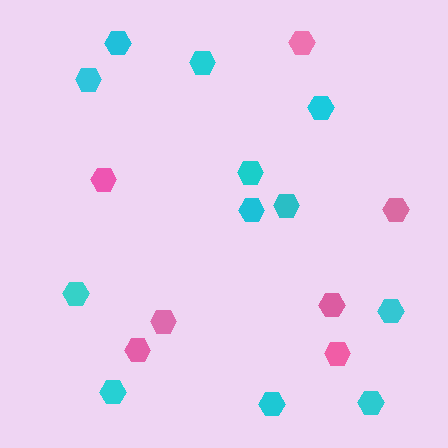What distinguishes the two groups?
There are 2 groups: one group of pink hexagons (7) and one group of cyan hexagons (12).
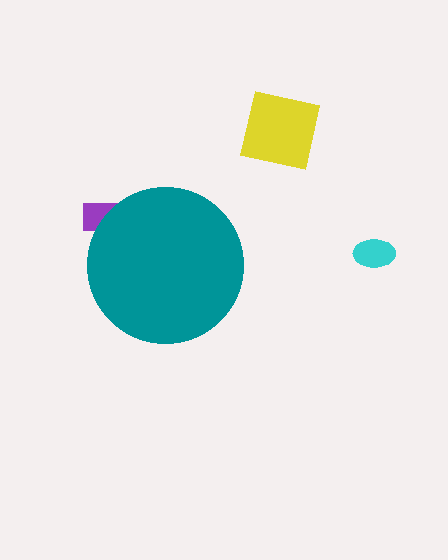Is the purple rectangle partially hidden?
Yes, the purple rectangle is partially hidden behind the teal circle.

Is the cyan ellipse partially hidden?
No, the cyan ellipse is fully visible.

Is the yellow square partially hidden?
No, the yellow square is fully visible.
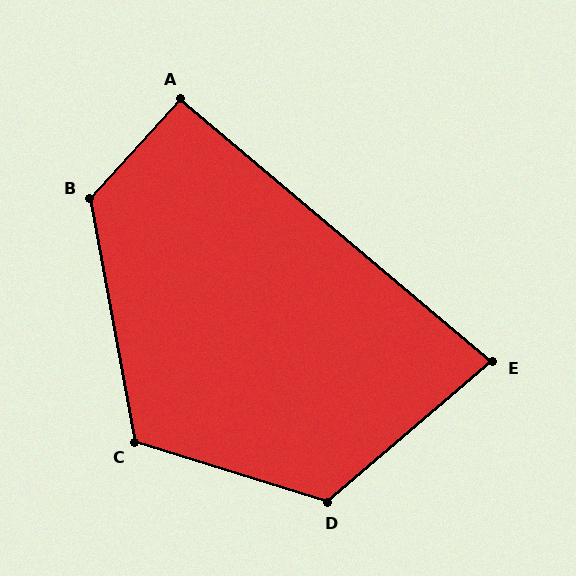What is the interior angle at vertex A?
Approximately 92 degrees (obtuse, close to a right angle).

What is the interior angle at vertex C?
Approximately 118 degrees (obtuse).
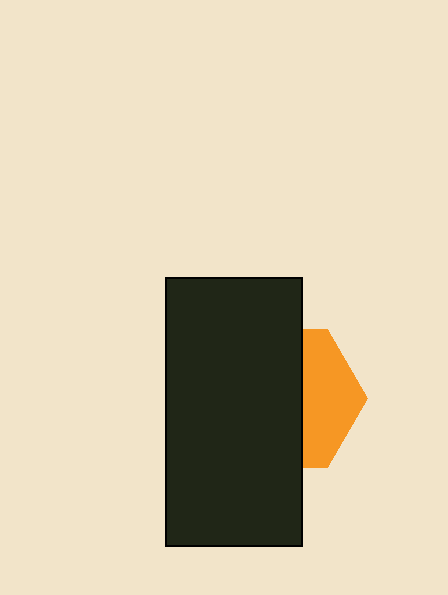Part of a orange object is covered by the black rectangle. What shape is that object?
It is a hexagon.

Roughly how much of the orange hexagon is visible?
A small part of it is visible (roughly 37%).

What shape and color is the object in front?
The object in front is a black rectangle.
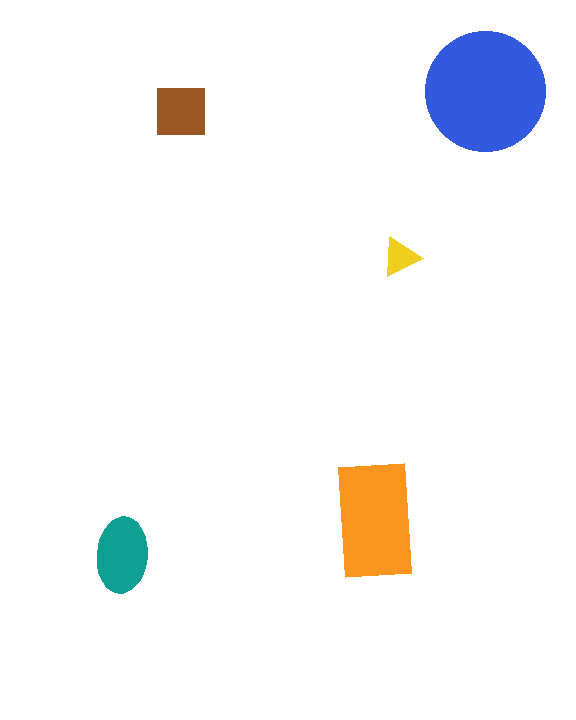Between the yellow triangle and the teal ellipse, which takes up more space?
The teal ellipse.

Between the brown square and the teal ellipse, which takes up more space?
The teal ellipse.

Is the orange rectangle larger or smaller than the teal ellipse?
Larger.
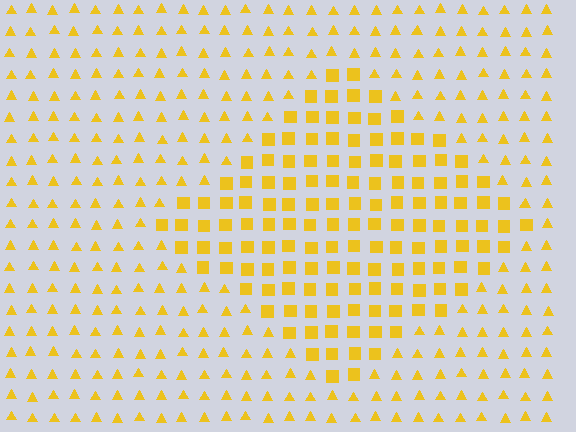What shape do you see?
I see a diamond.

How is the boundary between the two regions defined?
The boundary is defined by a change in element shape: squares inside vs. triangles outside. All elements share the same color and spacing.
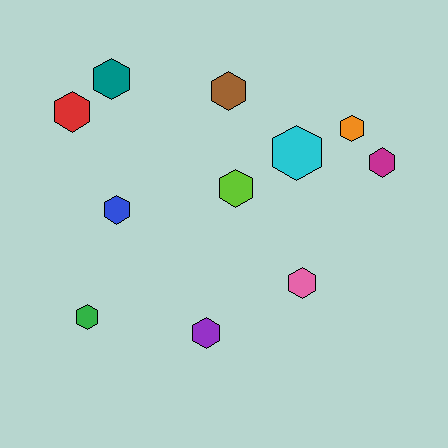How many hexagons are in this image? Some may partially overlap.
There are 11 hexagons.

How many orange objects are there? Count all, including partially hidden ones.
There is 1 orange object.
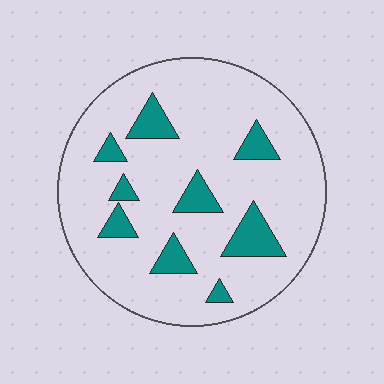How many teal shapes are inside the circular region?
9.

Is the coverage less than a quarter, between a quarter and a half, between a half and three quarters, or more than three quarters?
Less than a quarter.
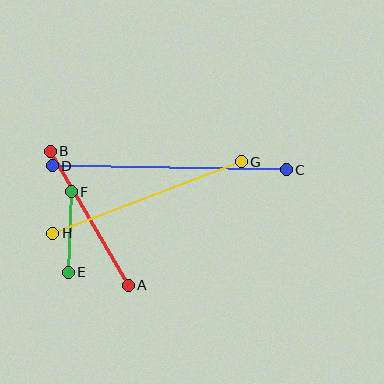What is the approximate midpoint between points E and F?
The midpoint is at approximately (70, 232) pixels.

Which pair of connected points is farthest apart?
Points C and D are farthest apart.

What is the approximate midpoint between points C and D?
The midpoint is at approximately (169, 168) pixels.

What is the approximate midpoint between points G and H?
The midpoint is at approximately (147, 197) pixels.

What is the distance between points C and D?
The distance is approximately 234 pixels.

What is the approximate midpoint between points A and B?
The midpoint is at approximately (89, 218) pixels.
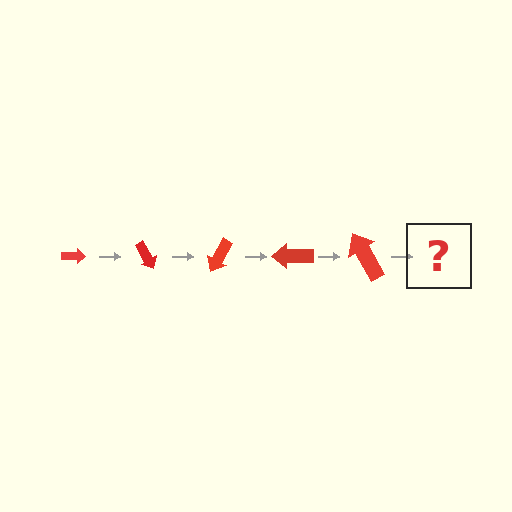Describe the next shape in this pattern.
It should be an arrow, larger than the previous one and rotated 300 degrees clockwise from the start.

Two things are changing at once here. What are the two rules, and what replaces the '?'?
The two rules are that the arrow grows larger each step and it rotates 60 degrees clockwise each step. The '?' should be an arrow, larger than the previous one and rotated 300 degrees clockwise from the start.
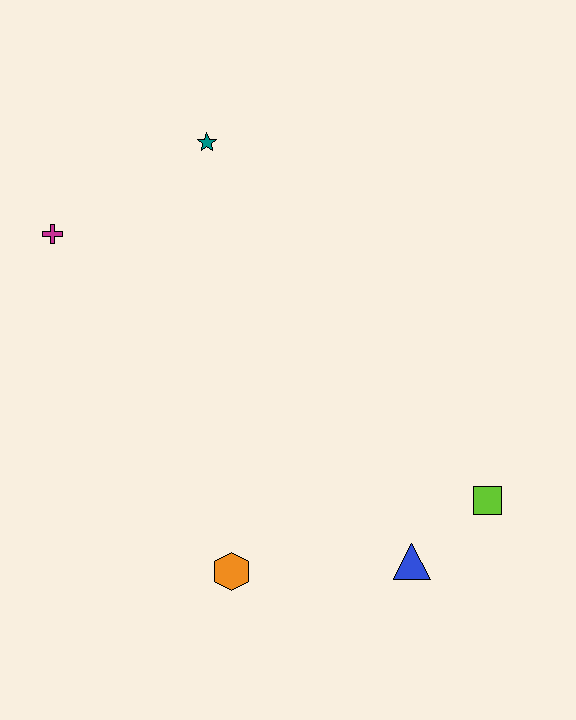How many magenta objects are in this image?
There is 1 magenta object.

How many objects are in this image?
There are 5 objects.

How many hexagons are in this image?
There is 1 hexagon.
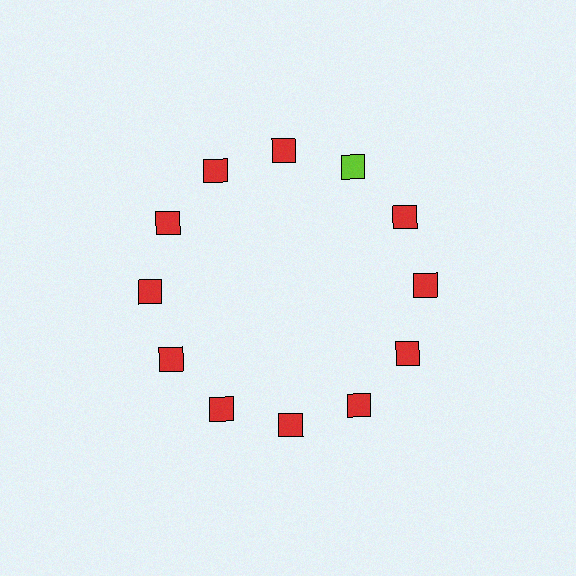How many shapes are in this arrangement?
There are 12 shapes arranged in a ring pattern.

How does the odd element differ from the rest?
It has a different color: lime instead of red.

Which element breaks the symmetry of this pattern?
The lime square at roughly the 1 o'clock position breaks the symmetry. All other shapes are red squares.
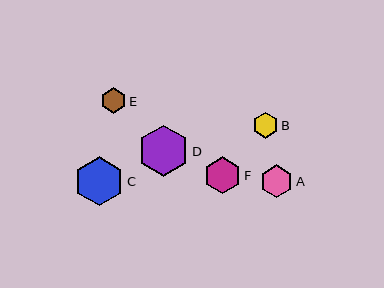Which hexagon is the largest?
Hexagon D is the largest with a size of approximately 51 pixels.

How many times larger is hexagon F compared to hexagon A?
Hexagon F is approximately 1.1 times the size of hexagon A.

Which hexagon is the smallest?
Hexagon E is the smallest with a size of approximately 25 pixels.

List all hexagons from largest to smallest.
From largest to smallest: D, C, F, A, B, E.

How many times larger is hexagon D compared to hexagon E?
Hexagon D is approximately 2.0 times the size of hexagon E.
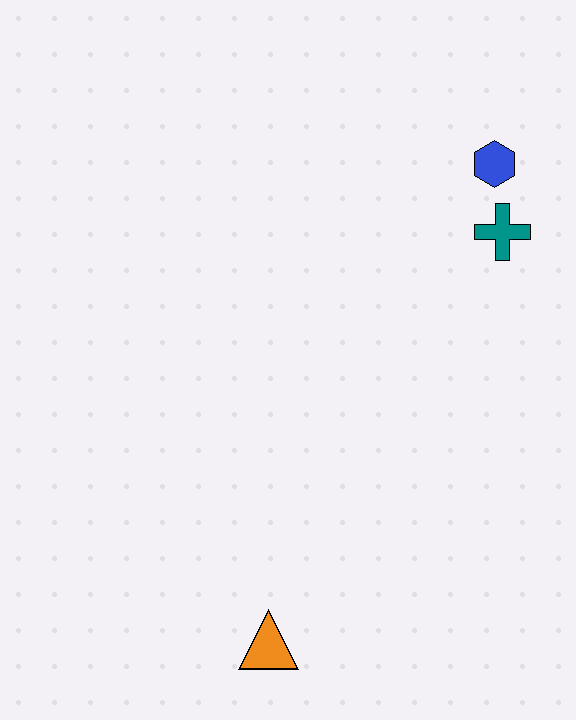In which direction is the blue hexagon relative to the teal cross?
The blue hexagon is above the teal cross.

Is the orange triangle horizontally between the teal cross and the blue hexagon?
No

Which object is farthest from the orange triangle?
The blue hexagon is farthest from the orange triangle.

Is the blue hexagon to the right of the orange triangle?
Yes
──────
◆ **Exercise task**: The copy should begin at the line containing "How many objects are in this image?" and end at the last line of the data above; please restate those lines word for word without the pictures.

◆ **Completed exercise**:
How many objects are in this image?
There are 5 objects.

How many hexagons are in this image?
There is 1 hexagon.
How many shapes are in this arrangement?
There are 12 shapes arranged in a ring pattern.

How does the odd element differ from the rest?
It has a different color: lime instead of red.

Which element breaks the symmetry of this pattern?
The lime square at roughly the 1 o'clock position breaks the symmetry. All other shapes are red squares.
Which hexagon is the largest?
Hexagon D is the largest with a size of approximately 51 pixels.

How many times larger is hexagon F compared to hexagon A?
Hexagon F is approximately 1.1 times the size of hexagon A.

Which hexagon is the smallest?
Hexagon E is the smallest with a size of approximately 25 pixels.

List all hexagons from largest to smallest.
From largest to smallest: D, C, F, A, B, E.

How many times larger is hexagon D compared to hexagon E?
Hexagon D is approximately 2.0 times the size of hexagon E.
In which direction is the blue hexagon relative to the teal cross?
The blue hexagon is above the teal cross.

Is the orange triangle horizontally between the teal cross and the blue hexagon?
No

Which object is farthest from the orange triangle?
The blue hexagon is farthest from the orange triangle.

Is the blue hexagon to the right of the orange triangle?
Yes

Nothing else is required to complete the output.